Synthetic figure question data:

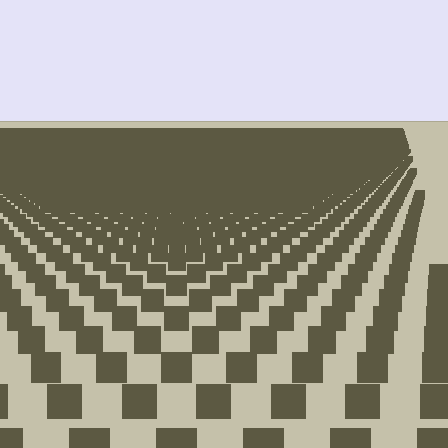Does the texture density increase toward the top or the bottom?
Density increases toward the top.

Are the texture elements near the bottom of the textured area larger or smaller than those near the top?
Larger. Near the bottom, elements are closer to the viewer and appear at a bigger on-screen size.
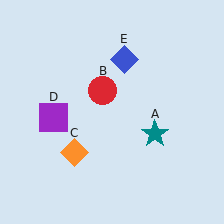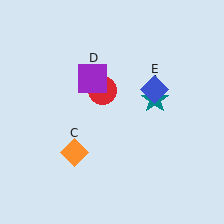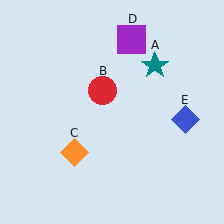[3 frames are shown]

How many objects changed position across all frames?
3 objects changed position: teal star (object A), purple square (object D), blue diamond (object E).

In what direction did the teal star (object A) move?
The teal star (object A) moved up.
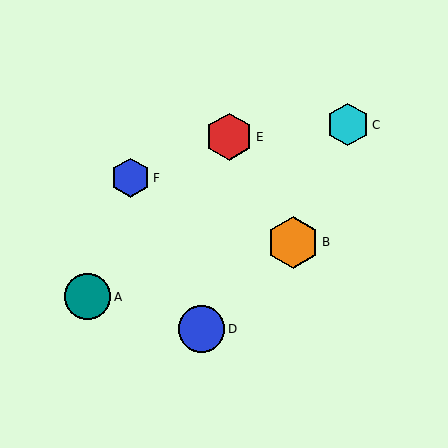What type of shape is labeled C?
Shape C is a cyan hexagon.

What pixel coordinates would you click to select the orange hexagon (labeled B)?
Click at (293, 242) to select the orange hexagon B.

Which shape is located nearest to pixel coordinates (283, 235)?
The orange hexagon (labeled B) at (293, 242) is nearest to that location.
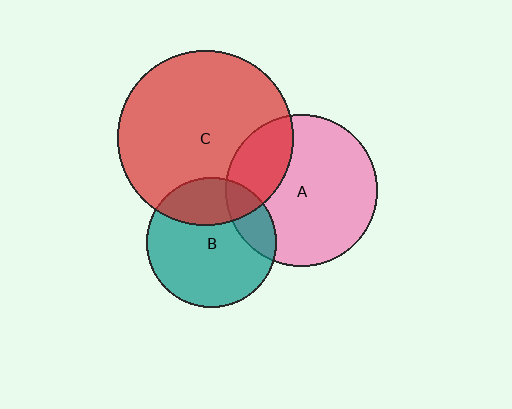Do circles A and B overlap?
Yes.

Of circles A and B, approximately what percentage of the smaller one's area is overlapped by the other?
Approximately 20%.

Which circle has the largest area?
Circle C (red).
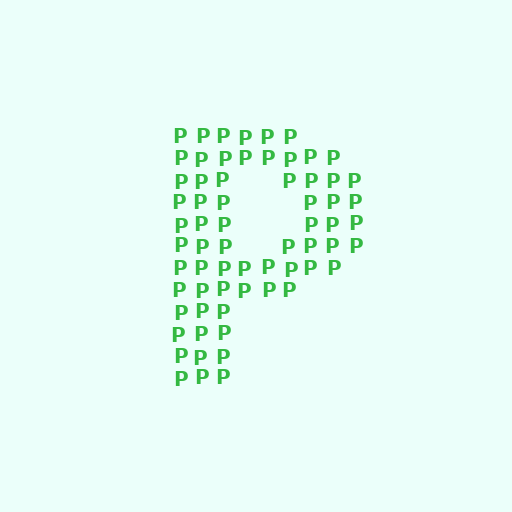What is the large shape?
The large shape is the letter P.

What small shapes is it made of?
It is made of small letter P's.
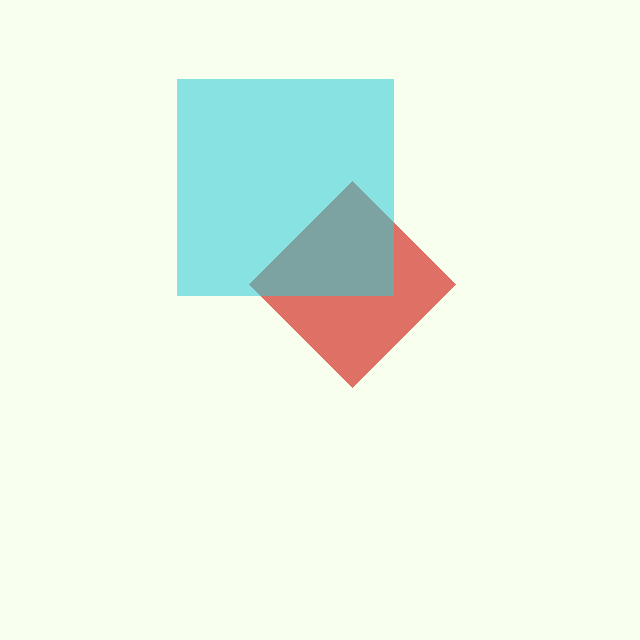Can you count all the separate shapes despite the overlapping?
Yes, there are 2 separate shapes.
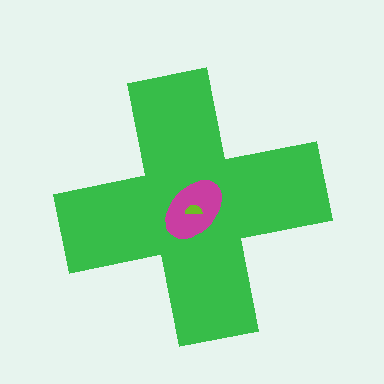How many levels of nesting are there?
3.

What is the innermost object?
The lime semicircle.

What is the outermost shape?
The green cross.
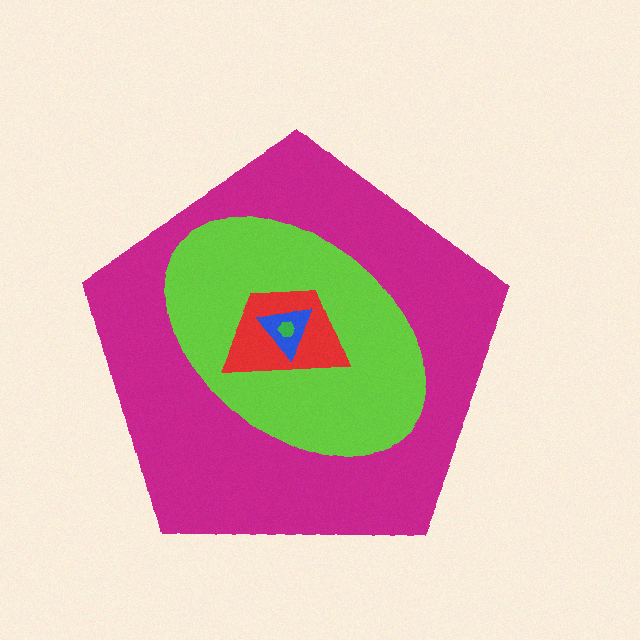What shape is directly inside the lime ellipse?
The red trapezoid.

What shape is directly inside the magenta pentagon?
The lime ellipse.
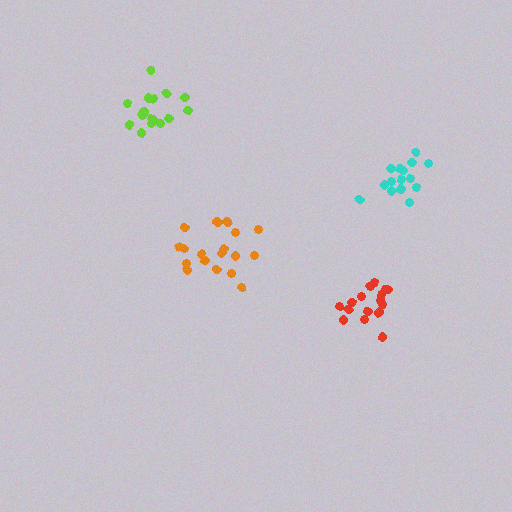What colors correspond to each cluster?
The clusters are colored: lime, orange, red, cyan.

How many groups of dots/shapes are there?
There are 4 groups.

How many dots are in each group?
Group 1: 16 dots, Group 2: 18 dots, Group 3: 16 dots, Group 4: 15 dots (65 total).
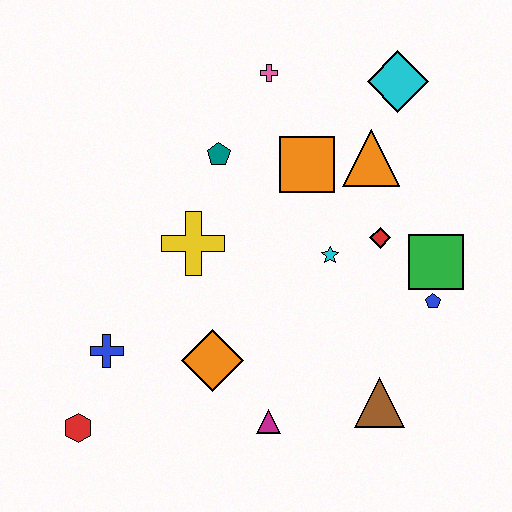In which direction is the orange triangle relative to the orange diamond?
The orange triangle is above the orange diamond.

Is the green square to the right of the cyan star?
Yes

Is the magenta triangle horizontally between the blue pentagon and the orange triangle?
No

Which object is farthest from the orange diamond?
The cyan diamond is farthest from the orange diamond.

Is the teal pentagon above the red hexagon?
Yes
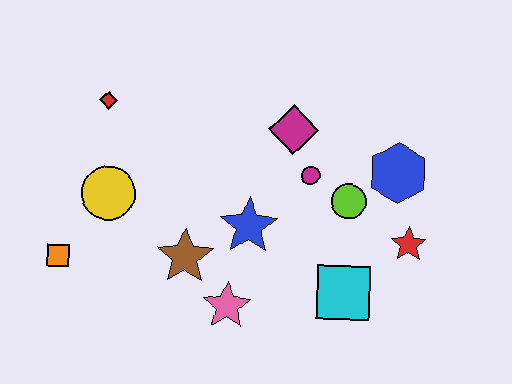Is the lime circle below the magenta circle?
Yes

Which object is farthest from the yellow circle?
The red star is farthest from the yellow circle.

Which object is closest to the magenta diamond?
The magenta circle is closest to the magenta diamond.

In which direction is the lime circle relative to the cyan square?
The lime circle is above the cyan square.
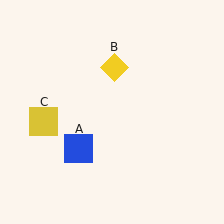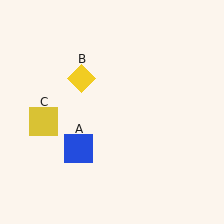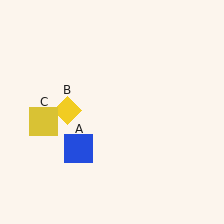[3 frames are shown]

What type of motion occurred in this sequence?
The yellow diamond (object B) rotated counterclockwise around the center of the scene.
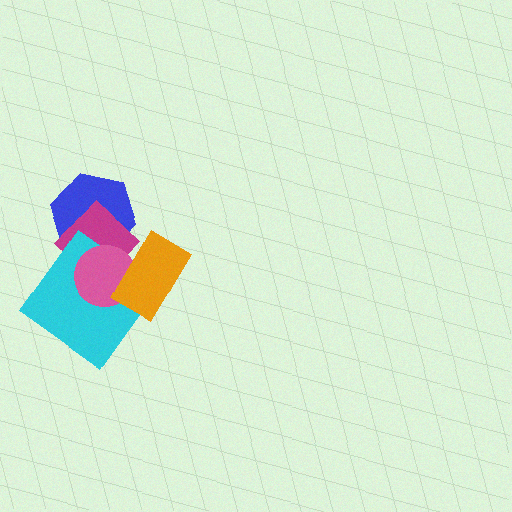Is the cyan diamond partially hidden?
Yes, it is partially covered by another shape.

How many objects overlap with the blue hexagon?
3 objects overlap with the blue hexagon.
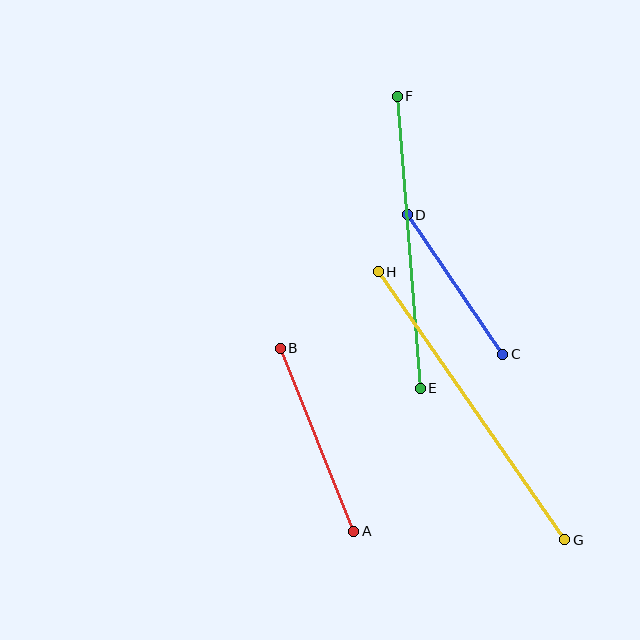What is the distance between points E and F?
The distance is approximately 293 pixels.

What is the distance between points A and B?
The distance is approximately 198 pixels.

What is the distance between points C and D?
The distance is approximately 169 pixels.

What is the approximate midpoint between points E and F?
The midpoint is at approximately (409, 242) pixels.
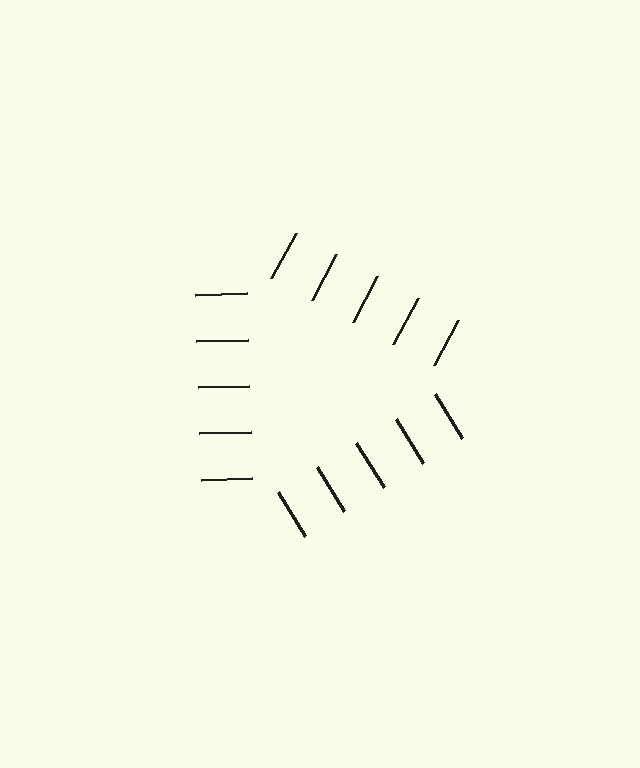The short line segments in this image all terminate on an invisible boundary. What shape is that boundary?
An illusory triangle — the line segments terminate on its edges but no continuous stroke is drawn.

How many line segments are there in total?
15 — 5 along each of the 3 edges.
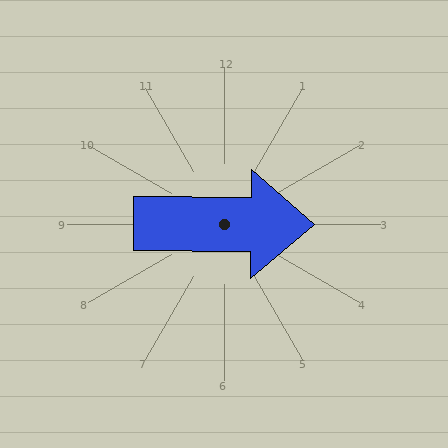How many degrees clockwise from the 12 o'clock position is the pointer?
Approximately 90 degrees.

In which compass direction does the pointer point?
East.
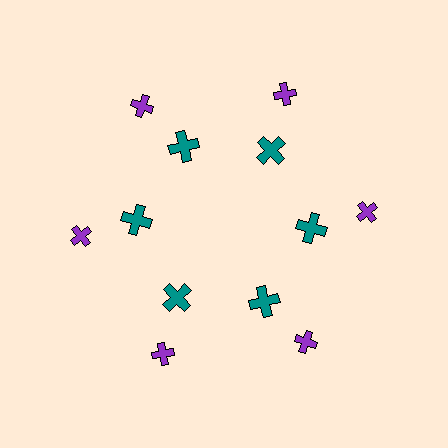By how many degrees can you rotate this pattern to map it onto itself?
The pattern maps onto itself every 60 degrees of rotation.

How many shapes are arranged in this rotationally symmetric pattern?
There are 12 shapes, arranged in 6 groups of 2.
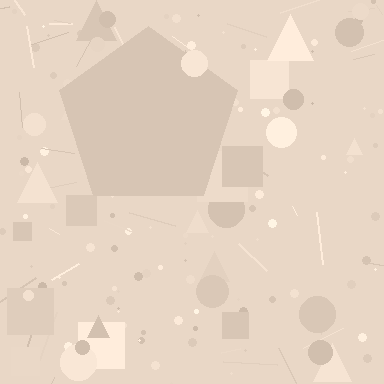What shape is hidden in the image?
A pentagon is hidden in the image.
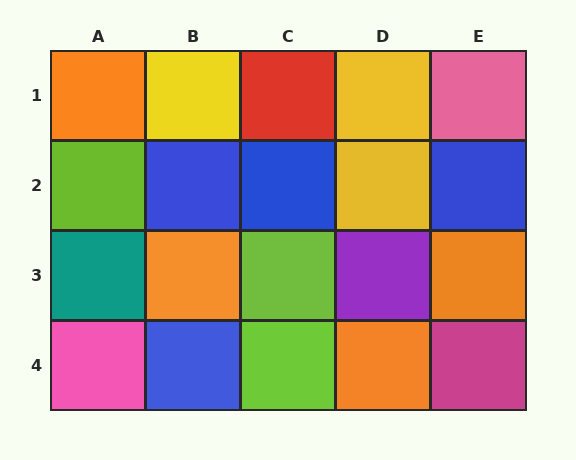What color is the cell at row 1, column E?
Pink.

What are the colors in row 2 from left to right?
Lime, blue, blue, yellow, blue.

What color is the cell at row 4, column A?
Pink.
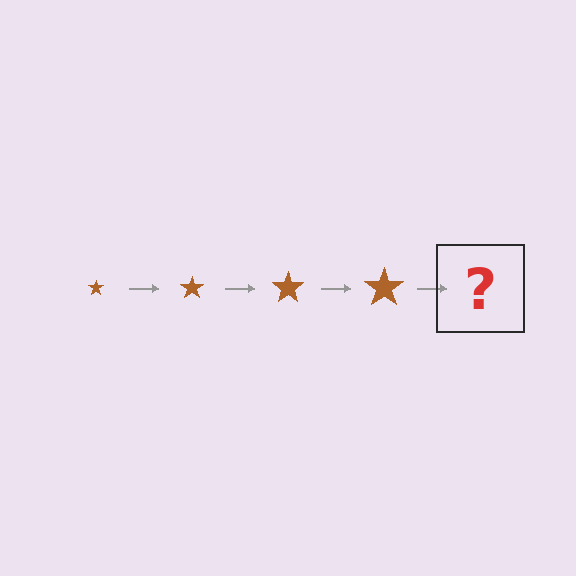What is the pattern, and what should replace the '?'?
The pattern is that the star gets progressively larger each step. The '?' should be a brown star, larger than the previous one.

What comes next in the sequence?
The next element should be a brown star, larger than the previous one.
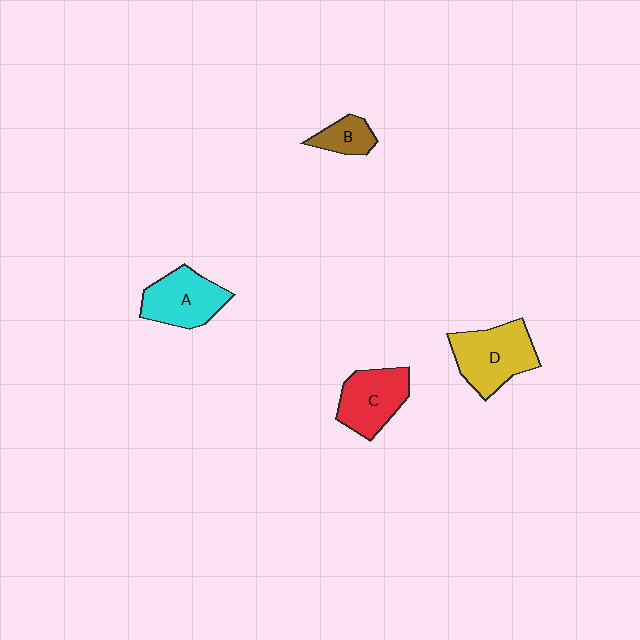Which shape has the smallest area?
Shape B (brown).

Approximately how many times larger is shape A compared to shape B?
Approximately 2.1 times.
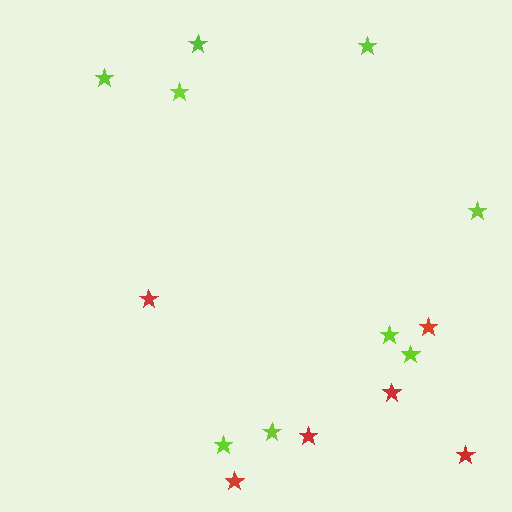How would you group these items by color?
There are 2 groups: one group of red stars (6) and one group of lime stars (9).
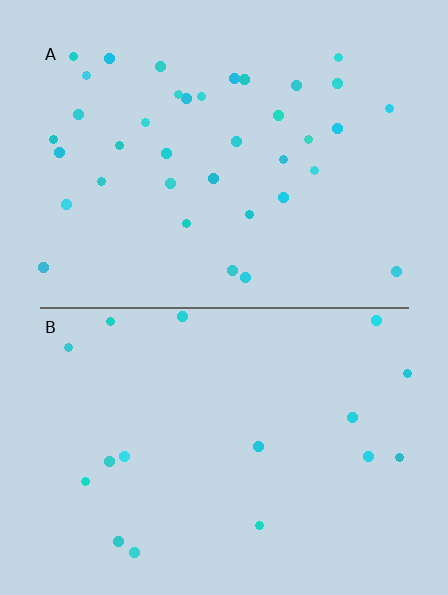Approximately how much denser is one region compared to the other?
Approximately 2.2× — region A over region B.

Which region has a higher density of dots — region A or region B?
A (the top).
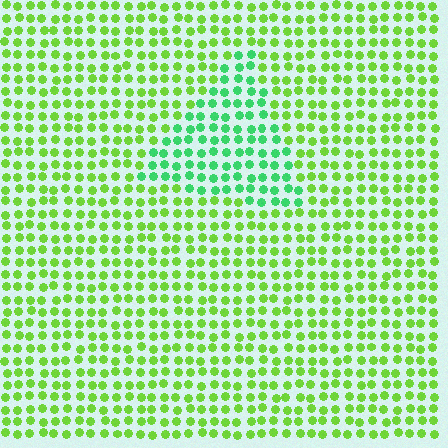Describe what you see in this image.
The image is filled with small lime elements in a uniform arrangement. A triangle-shaped region is visible where the elements are tinted to a slightly different hue, forming a subtle color boundary.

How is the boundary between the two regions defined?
The boundary is defined purely by a slight shift in hue (about 40 degrees). Spacing, size, and orientation are identical on both sides.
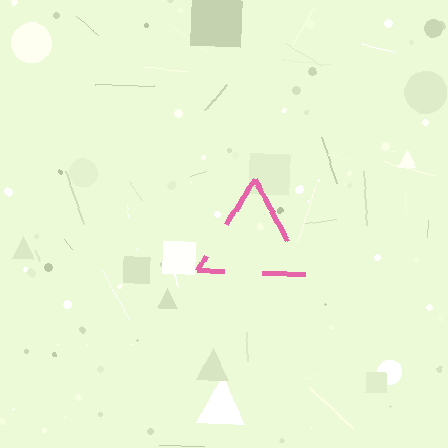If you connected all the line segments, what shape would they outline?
They would outline a triangle.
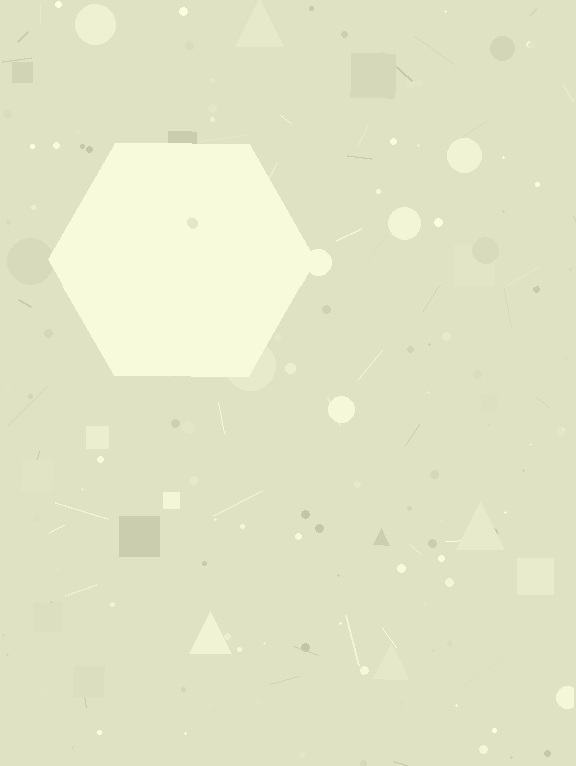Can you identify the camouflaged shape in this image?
The camouflaged shape is a hexagon.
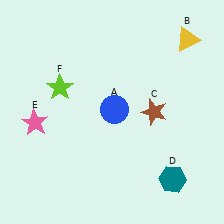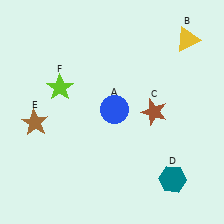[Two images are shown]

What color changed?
The star (E) changed from pink in Image 1 to brown in Image 2.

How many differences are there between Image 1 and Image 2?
There is 1 difference between the two images.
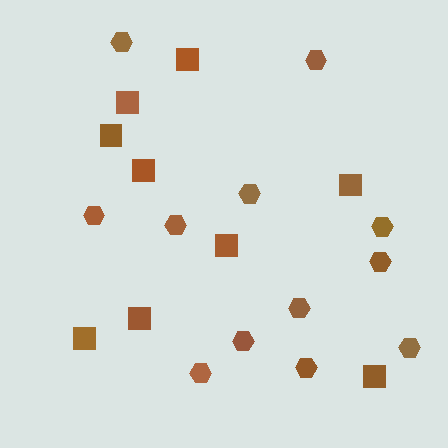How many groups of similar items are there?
There are 2 groups: one group of squares (9) and one group of hexagons (12).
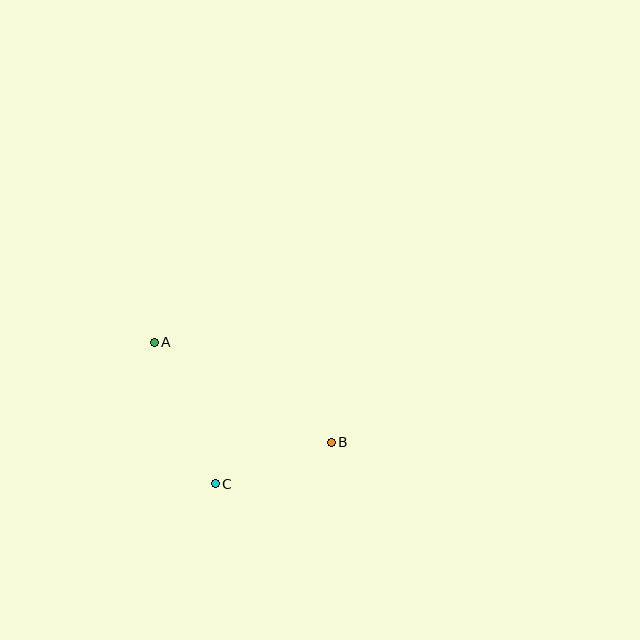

=== PROBLEM DETAILS ===
Write out exactly the lines from the line holding "What comes next in the sequence?" through the last line of the records above, inclusive, and nothing more. Leave out the pictures.

=== ANSWER TO THIS EXERCISE ===
What comes next in the sequence?
The next element should be a brown star, larger than the previous one.
Which shape has the smallest area?
Shape B (brown).

Approximately how many times larger is shape A compared to shape B?
Approximately 2.1 times.
How would you group these items by color?
There are 2 groups: one group of red stars (6) and one group of lime stars (9).
Approximately how much denser is one region compared to the other?
Approximately 2.2× — region A over region B.

Which region has a higher density of dots — region A or region B?
A (the top).
Describe what you see in this image.
The image is filled with small lime elements in a uniform arrangement. A triangle-shaped region is visible where the elements are tinted to a slightly different hue, forming a subtle color boundary.

How is the boundary between the two regions defined?
The boundary is defined purely by a slight shift in hue (about 40 degrees). Spacing, size, and orientation are identical on both sides.
If you connected all the line segments, what shape would they outline?
They would outline a triangle.
Can you identify the camouflaged shape in this image?
The camouflaged shape is a hexagon.
[Two images are shown]

What color changed?
The star (E) changed from pink in Image 1 to brown in Image 2.

How many differences are there between Image 1 and Image 2?
There is 1 difference between the two images.
How many groups of similar items are there?
There are 2 groups: one group of squares (9) and one group of hexagons (12).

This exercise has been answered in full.